== Records for this task ==

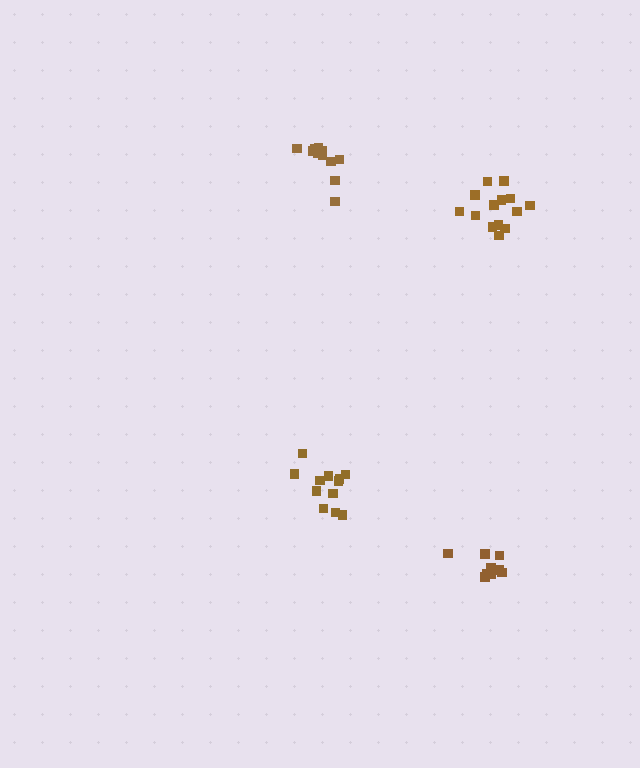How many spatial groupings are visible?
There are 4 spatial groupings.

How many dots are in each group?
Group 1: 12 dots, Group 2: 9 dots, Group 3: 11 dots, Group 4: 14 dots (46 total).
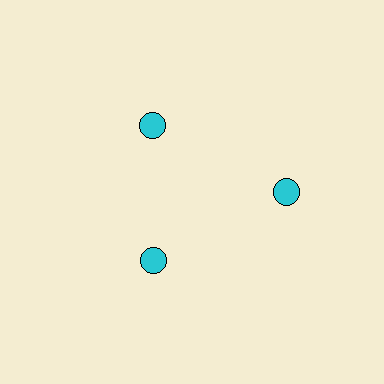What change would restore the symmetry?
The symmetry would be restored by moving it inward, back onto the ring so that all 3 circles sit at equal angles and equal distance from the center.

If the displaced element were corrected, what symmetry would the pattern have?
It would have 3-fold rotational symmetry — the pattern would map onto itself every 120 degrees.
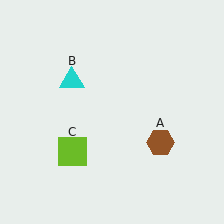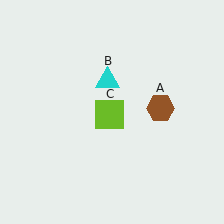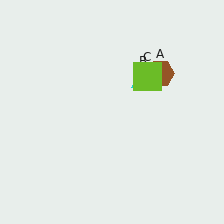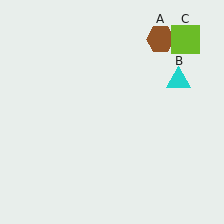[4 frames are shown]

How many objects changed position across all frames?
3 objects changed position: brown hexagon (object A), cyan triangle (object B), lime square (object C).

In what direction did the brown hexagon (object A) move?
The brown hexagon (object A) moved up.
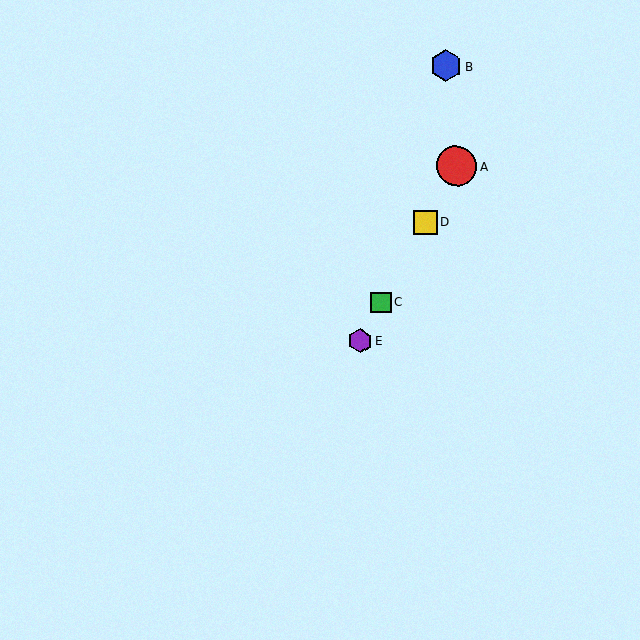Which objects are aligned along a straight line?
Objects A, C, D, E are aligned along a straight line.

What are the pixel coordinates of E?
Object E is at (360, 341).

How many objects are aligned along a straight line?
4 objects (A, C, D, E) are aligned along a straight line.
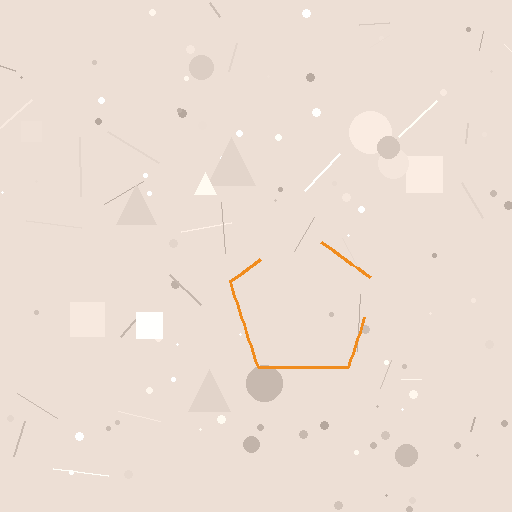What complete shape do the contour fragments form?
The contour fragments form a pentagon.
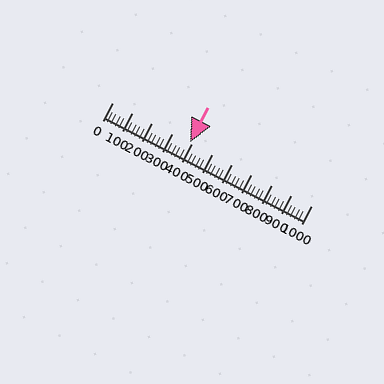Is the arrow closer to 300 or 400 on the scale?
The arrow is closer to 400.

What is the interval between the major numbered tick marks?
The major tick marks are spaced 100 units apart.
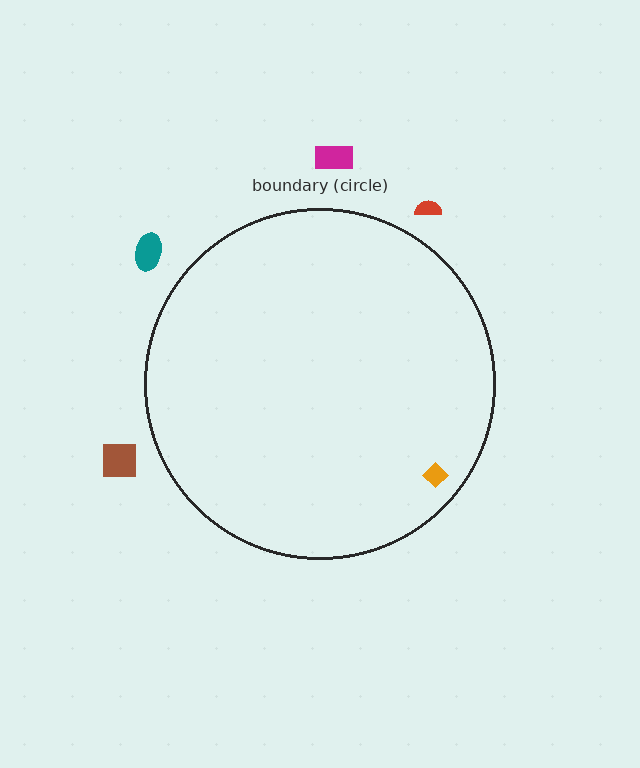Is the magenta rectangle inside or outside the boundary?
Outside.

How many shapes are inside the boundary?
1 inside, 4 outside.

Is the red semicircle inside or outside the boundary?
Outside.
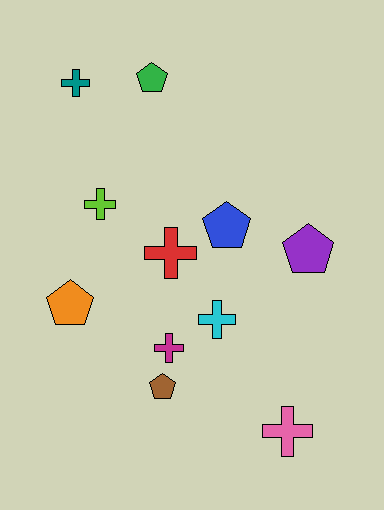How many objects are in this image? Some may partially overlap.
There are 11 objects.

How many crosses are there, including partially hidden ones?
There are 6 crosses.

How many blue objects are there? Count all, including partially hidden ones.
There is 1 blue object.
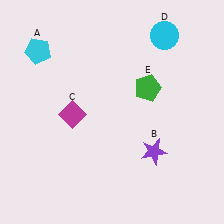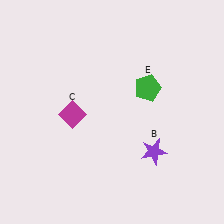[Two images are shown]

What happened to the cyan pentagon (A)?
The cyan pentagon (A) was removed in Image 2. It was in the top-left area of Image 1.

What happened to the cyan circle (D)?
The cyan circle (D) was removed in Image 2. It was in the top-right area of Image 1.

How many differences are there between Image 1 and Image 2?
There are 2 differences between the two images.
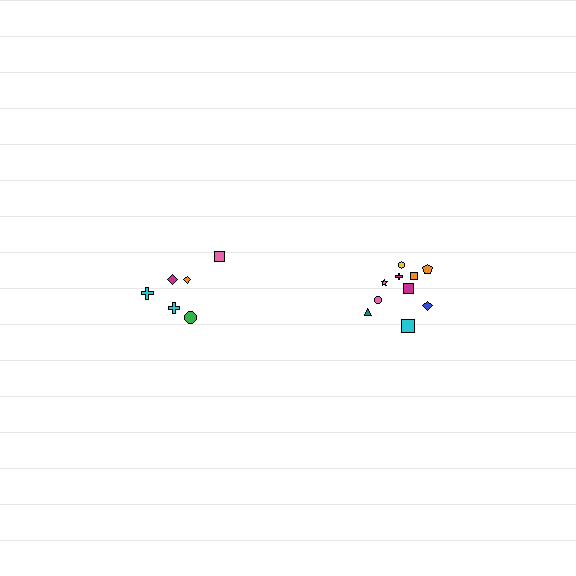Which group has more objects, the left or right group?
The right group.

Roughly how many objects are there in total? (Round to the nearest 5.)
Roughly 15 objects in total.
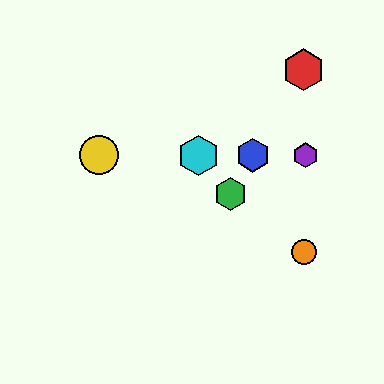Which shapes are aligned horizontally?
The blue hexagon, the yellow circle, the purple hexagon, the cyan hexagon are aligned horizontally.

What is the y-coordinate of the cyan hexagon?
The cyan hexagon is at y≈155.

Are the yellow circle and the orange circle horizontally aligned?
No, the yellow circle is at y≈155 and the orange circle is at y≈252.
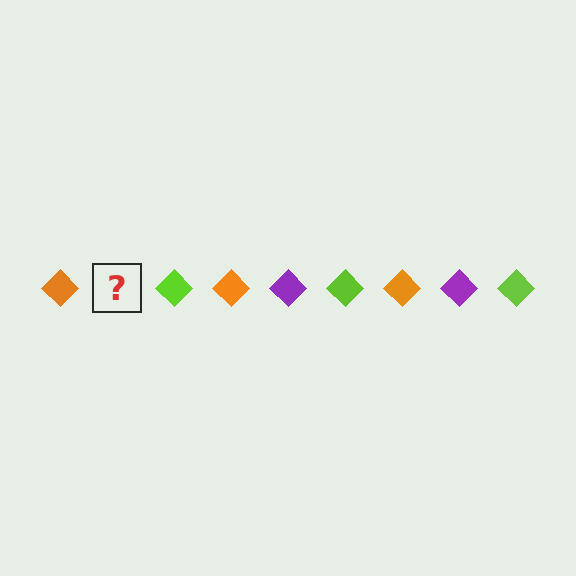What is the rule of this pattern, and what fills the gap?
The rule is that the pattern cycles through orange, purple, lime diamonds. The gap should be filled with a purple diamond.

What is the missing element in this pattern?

== Requirements ==
Your copy should match the entries exactly, minus the pictures.

== Reply ==
How many spatial groupings are visible?
There are 4 spatial groupings.

How many dots are in each group?
Group 1: 12 dots, Group 2: 9 dots, Group 3: 11 dots, Group 4: 14 dots (46 total).
What change would restore the symmetry?
The symmetry would be restored by moving it inward, back onto the ring so that all 3 circles sit at equal angles and equal distance from the center.

If the displaced element were corrected, what symmetry would the pattern have?
It would have 3-fold rotational symmetry — the pattern would map onto itself every 120 degrees.
[4 frames are shown]

How many objects changed position across all frames?
3 objects changed position: brown hexagon (object A), cyan triangle (object B), lime square (object C).

In what direction did the brown hexagon (object A) move?
The brown hexagon (object A) moved up.
Which objects are aligned along a straight line?
Objects A, C, D, E are aligned along a straight line.

What are the pixel coordinates of E?
Object E is at (360, 341).

How many objects are aligned along a straight line?
4 objects (A, C, D, E) are aligned along a straight line.
What complete shape do the contour fragments form?
The contour fragments form a pentagon.
Is the arrow closer to 300 or 400 on the scale?
The arrow is closer to 400.

What is the interval between the major numbered tick marks?
The major tick marks are spaced 100 units apart.
Is the magenta rectangle inside or outside the boundary?
Outside.

How many shapes are inside the boundary?
1 inside, 4 outside.

Is the red semicircle inside or outside the boundary?
Outside.
How many objects are in this image? Some may partially overlap.
There are 11 objects.

How many crosses are there, including partially hidden ones?
There are 6 crosses.

How many blue objects are there? Count all, including partially hidden ones.
There is 1 blue object.
[Two images are shown]

What happened to the cyan pentagon (A)?
The cyan pentagon (A) was removed in Image 2. It was in the top-left area of Image 1.

What happened to the cyan circle (D)?
The cyan circle (D) was removed in Image 2. It was in the top-right area of Image 1.

How many differences are there between Image 1 and Image 2?
There are 2 differences between the two images.
Which group has more objects, the left or right group?
The right group.

Roughly how many objects are there in total? (Round to the nearest 5.)
Roughly 15 objects in total.
Which shapes are aligned horizontally?
The blue hexagon, the yellow circle, the purple hexagon, the cyan hexagon are aligned horizontally.

What is the y-coordinate of the cyan hexagon?
The cyan hexagon is at y≈155.

Are the yellow circle and the orange circle horizontally aligned?
No, the yellow circle is at y≈155 and the orange circle is at y≈252.
What is the rule of this pattern, and what fills the gap?
The rule is that the pattern cycles through orange, purple, lime diamonds. The gap should be filled with a purple diamond.

What is the missing element in this pattern?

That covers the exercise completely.